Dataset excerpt

----------------------------------------

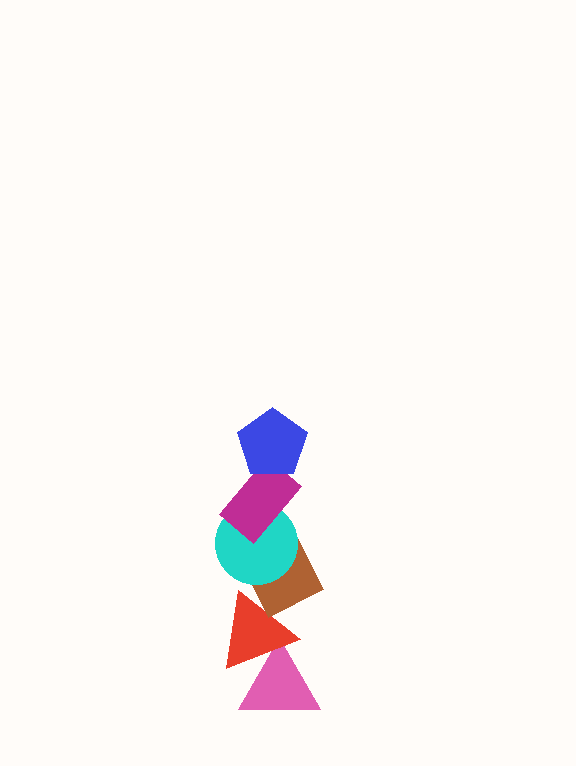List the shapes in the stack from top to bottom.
From top to bottom: the blue pentagon, the magenta rectangle, the cyan circle, the brown diamond, the red triangle, the pink triangle.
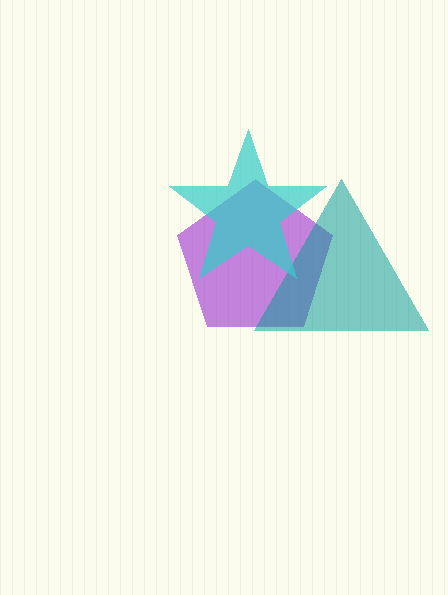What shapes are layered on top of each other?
The layered shapes are: a purple pentagon, a teal triangle, a cyan star.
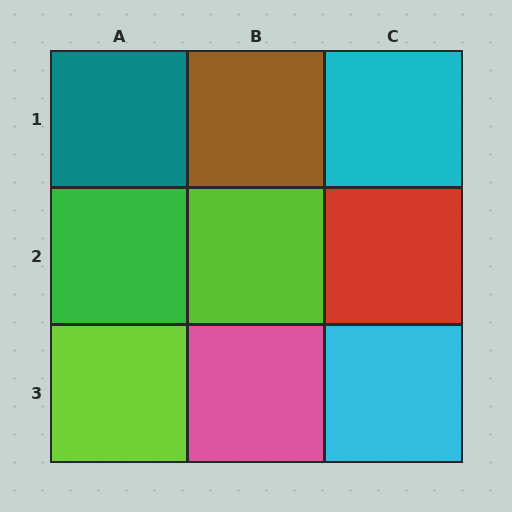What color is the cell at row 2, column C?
Red.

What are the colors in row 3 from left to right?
Lime, pink, cyan.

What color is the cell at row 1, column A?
Teal.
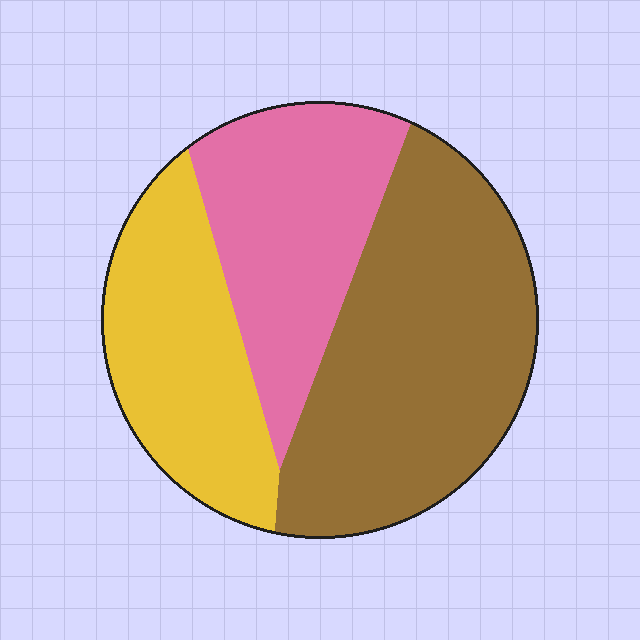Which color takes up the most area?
Brown, at roughly 45%.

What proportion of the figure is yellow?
Yellow covers 27% of the figure.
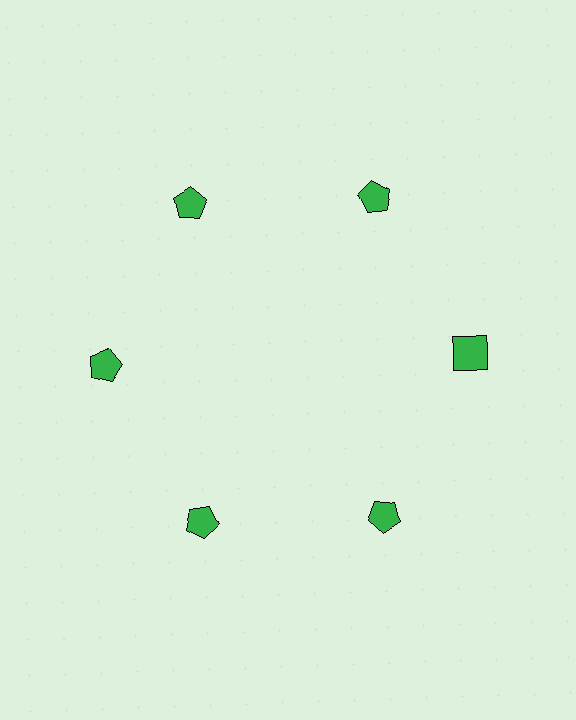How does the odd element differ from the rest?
It has a different shape: square instead of pentagon.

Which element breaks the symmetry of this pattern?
The green square at roughly the 3 o'clock position breaks the symmetry. All other shapes are green pentagons.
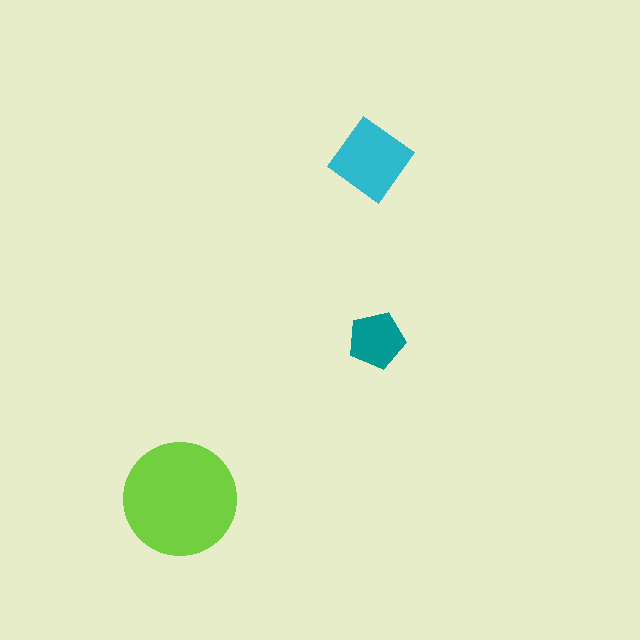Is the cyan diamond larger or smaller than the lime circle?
Smaller.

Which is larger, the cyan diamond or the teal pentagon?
The cyan diamond.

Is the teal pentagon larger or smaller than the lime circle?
Smaller.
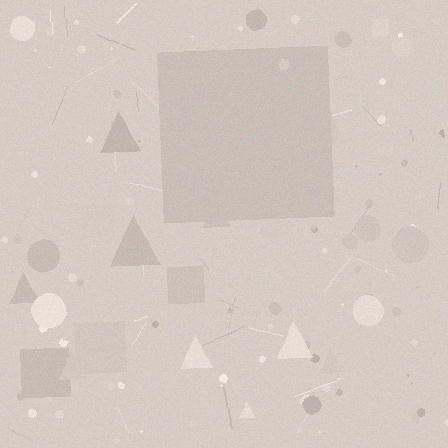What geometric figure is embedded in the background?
A square is embedded in the background.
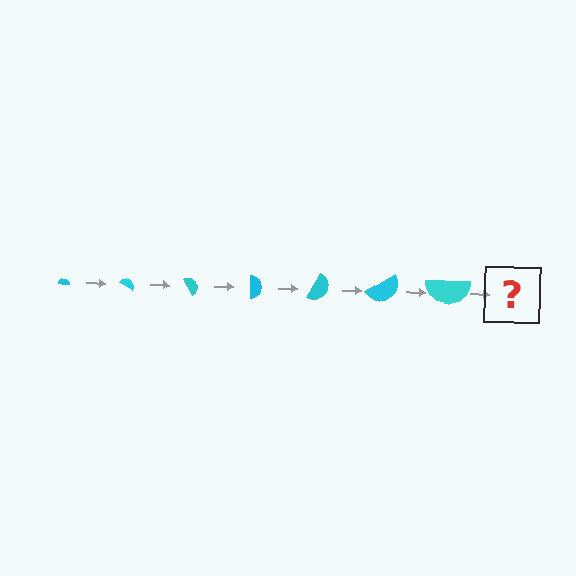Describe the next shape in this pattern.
It should be a semicircle, larger than the previous one and rotated 210 degrees clockwise from the start.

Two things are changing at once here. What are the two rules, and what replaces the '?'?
The two rules are that the semicircle grows larger each step and it rotates 30 degrees clockwise each step. The '?' should be a semicircle, larger than the previous one and rotated 210 degrees clockwise from the start.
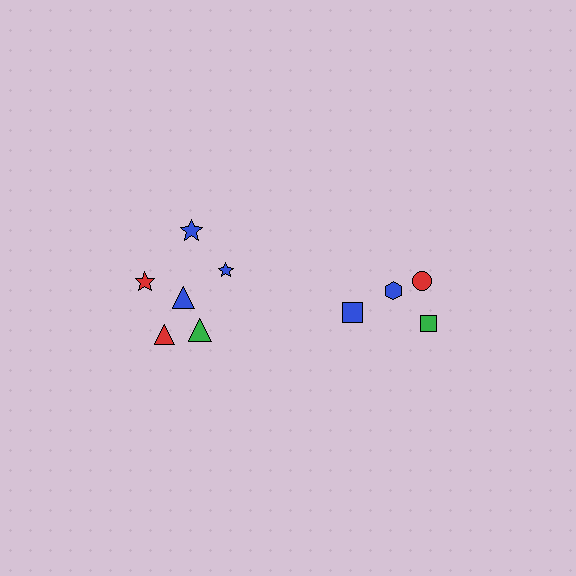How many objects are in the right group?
There are 4 objects.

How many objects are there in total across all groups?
There are 10 objects.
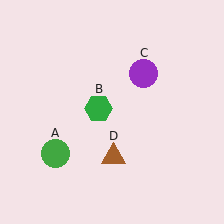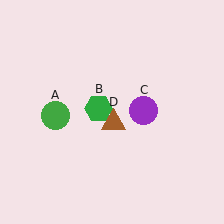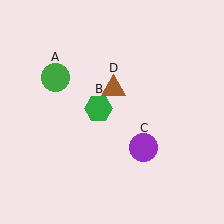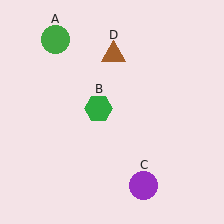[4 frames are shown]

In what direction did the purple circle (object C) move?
The purple circle (object C) moved down.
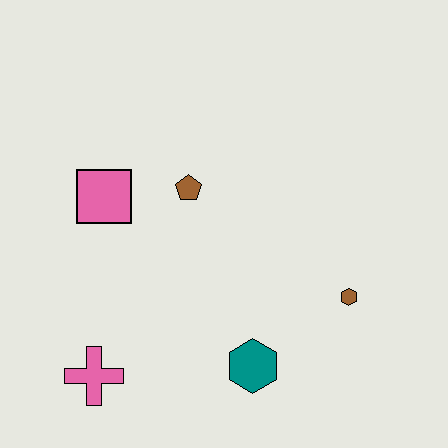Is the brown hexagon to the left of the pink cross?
No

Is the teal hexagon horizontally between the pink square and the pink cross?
No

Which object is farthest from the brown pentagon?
The pink cross is farthest from the brown pentagon.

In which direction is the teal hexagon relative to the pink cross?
The teal hexagon is to the right of the pink cross.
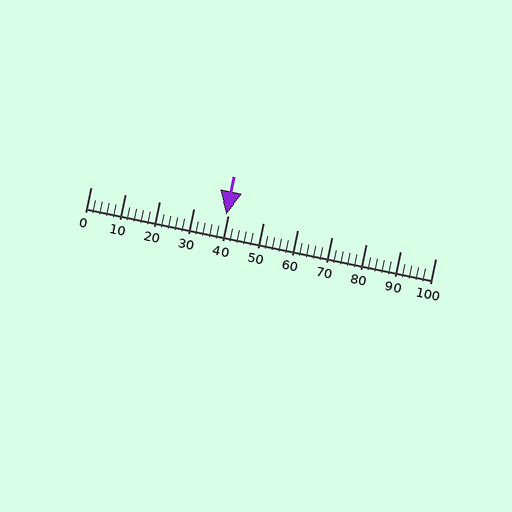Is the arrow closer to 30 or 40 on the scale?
The arrow is closer to 40.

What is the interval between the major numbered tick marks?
The major tick marks are spaced 10 units apart.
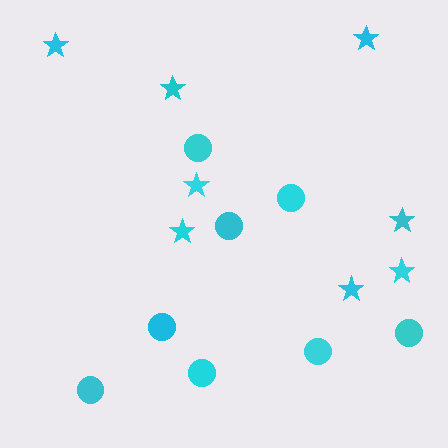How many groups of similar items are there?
There are 2 groups: one group of circles (8) and one group of stars (8).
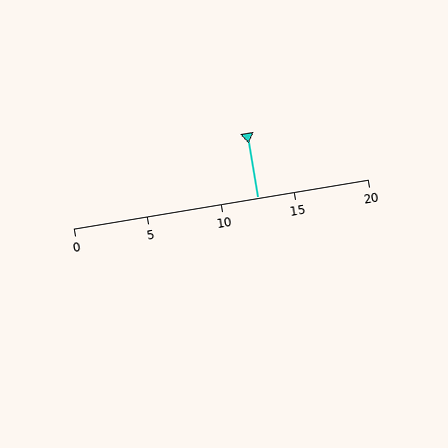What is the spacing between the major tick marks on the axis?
The major ticks are spaced 5 apart.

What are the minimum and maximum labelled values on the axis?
The axis runs from 0 to 20.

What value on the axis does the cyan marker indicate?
The marker indicates approximately 12.5.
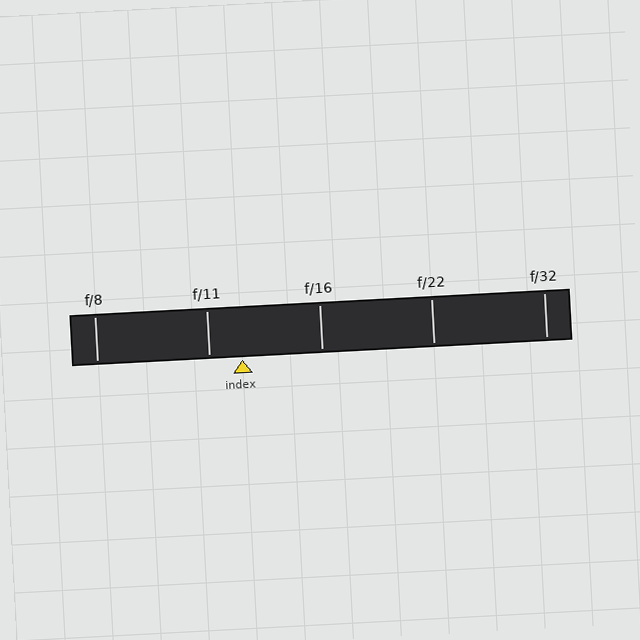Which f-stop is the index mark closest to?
The index mark is closest to f/11.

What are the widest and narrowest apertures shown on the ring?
The widest aperture shown is f/8 and the narrowest is f/32.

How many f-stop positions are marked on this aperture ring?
There are 5 f-stop positions marked.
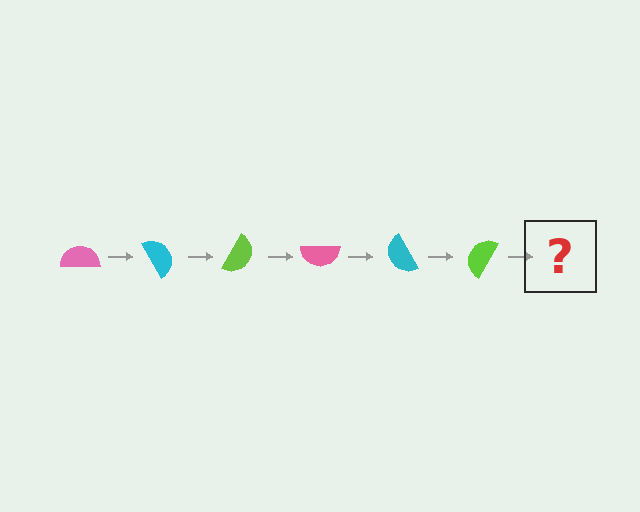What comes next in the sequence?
The next element should be a pink semicircle, rotated 360 degrees clockwise from the start.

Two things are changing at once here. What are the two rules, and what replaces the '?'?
The two rules are that it rotates 60 degrees clockwise each step and the color cycles through pink, cyan, and lime. The '?' should be a pink semicircle, rotated 360 degrees clockwise from the start.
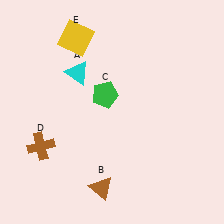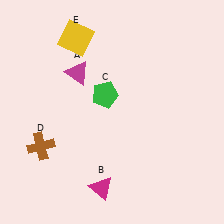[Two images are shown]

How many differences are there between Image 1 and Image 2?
There are 2 differences between the two images.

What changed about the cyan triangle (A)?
In Image 1, A is cyan. In Image 2, it changed to magenta.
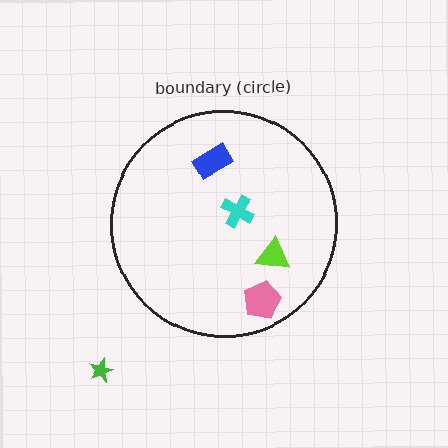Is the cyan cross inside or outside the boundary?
Inside.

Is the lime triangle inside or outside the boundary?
Inside.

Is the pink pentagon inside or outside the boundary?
Inside.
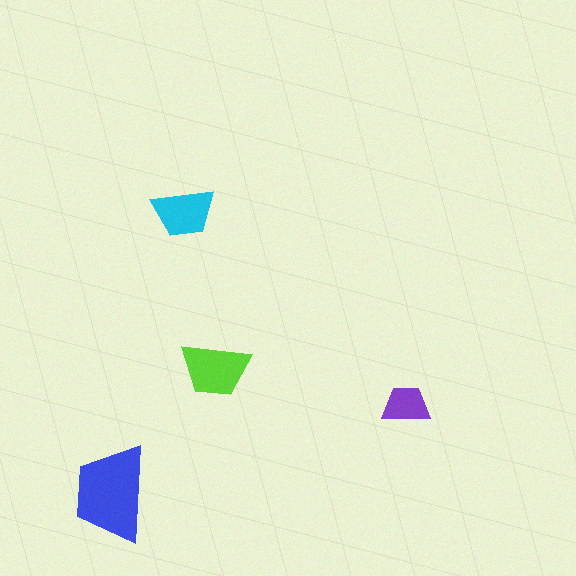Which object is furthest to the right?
The purple trapezoid is rightmost.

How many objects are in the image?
There are 4 objects in the image.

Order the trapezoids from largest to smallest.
the blue one, the lime one, the cyan one, the purple one.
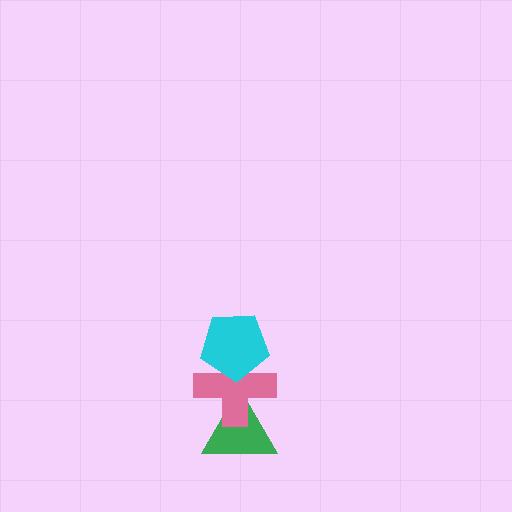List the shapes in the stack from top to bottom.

----------------------------------------

__Prompt__.
Copy every line above word for word and exclude the pictures.

__Final result__.
List the shapes in the stack from top to bottom.
From top to bottom: the blue pentagon, the magenta rectangle, the cyan circle, the brown diamond, the red triangle, the pink triangle.
What shapes are layered on top of each other?
The layered shapes are: a purple pentagon, a teal triangle, a cyan star.
What color is the cell at row 2, column C?
Red.

What are the colors in row 3 from left to right?
Lime, pink, cyan.

What color is the cell at row 1, column A?
Teal.
Which color takes up the most area?
Brown, at roughly 45%.

What proportion of the figure is yellow?
Yellow covers 27% of the figure.
How does the odd element differ from the rest?
It has a different shape: square instead of pentagon.

Which element breaks the symmetry of this pattern?
The green square at roughly the 3 o'clock position breaks the symmetry. All other shapes are green pentagons.
Is the cyan diamond larger or smaller than the lime circle?
Smaller.

Which is larger, the cyan diamond or the teal pentagon?
The cyan diamond.

Is the teal pentagon larger or smaller than the lime circle?
Smaller.
What geometric figure is embedded in the background?
A square is embedded in the background.
Describe the next shape in this pattern.
It should be a semicircle, larger than the previous one and rotated 210 degrees clockwise from the start.

Two things are changing at once here. What are the two rules, and what replaces the '?'?
The two rules are that the semicircle grows larger each step and it rotates 30 degrees clockwise each step. The '?' should be a semicircle, larger than the previous one and rotated 210 degrees clockwise from the start.
How many objects are in the right group?
There are 4 objects.

How many objects are there in total across all groups?
There are 10 objects.
[4 frames are shown]

In what direction did the purple circle (object C) move?
The purple circle (object C) moved down.
Is the brown hexagon to the left of the pink cross?
No

Is the teal hexagon horizontally between the pink square and the pink cross?
No

Which object is farthest from the brown pentagon?
The pink cross is farthest from the brown pentagon.

In which direction is the teal hexagon relative to the pink cross?
The teal hexagon is to the right of the pink cross.
Is the arrow closer to 30 or 40 on the scale?
The arrow is closer to 40.

What is the interval between the major numbered tick marks?
The major tick marks are spaced 10 units apart.
How many groups of similar items are there?
There are 2 groups: one group of circles (8) and one group of stars (8).
What is the spacing between the major tick marks on the axis?
The major ticks are spaced 5 apart.

What are the minimum and maximum labelled values on the axis?
The axis runs from 0 to 20.

What value on the axis does the cyan marker indicate?
The marker indicates approximately 12.5.
Which f-stop is the index mark closest to?
The index mark is closest to f/11.

What are the widest and narrowest apertures shown on the ring?
The widest aperture shown is f/8 and the narrowest is f/32.

How many f-stop positions are marked on this aperture ring?
There are 5 f-stop positions marked.
What comes next in the sequence?
The next element should be a pink semicircle, rotated 360 degrees clockwise from the start.

Two things are changing at once here. What are the two rules, and what replaces the '?'?
The two rules are that it rotates 60 degrees clockwise each step and the color cycles through pink, cyan, and lime. The '?' should be a pink semicircle, rotated 360 degrees clockwise from the start.
[Two images are shown]

How many differences are there between Image 1 and Image 2?
There are 2 differences between the two images.

What changed about the cyan triangle (A)?
In Image 1, A is cyan. In Image 2, it changed to magenta.
Is the cyan cross inside or outside the boundary?
Inside.

Is the lime triangle inside or outside the boundary?
Inside.

Is the pink pentagon inside or outside the boundary?
Inside.
Which object is furthest to the right?
The purple trapezoid is rightmost.

How many objects are in the image?
There are 4 objects in the image.

Order the trapezoids from largest to smallest.
the blue one, the lime one, the cyan one, the purple one.
List the shapes in the stack from top to bottom.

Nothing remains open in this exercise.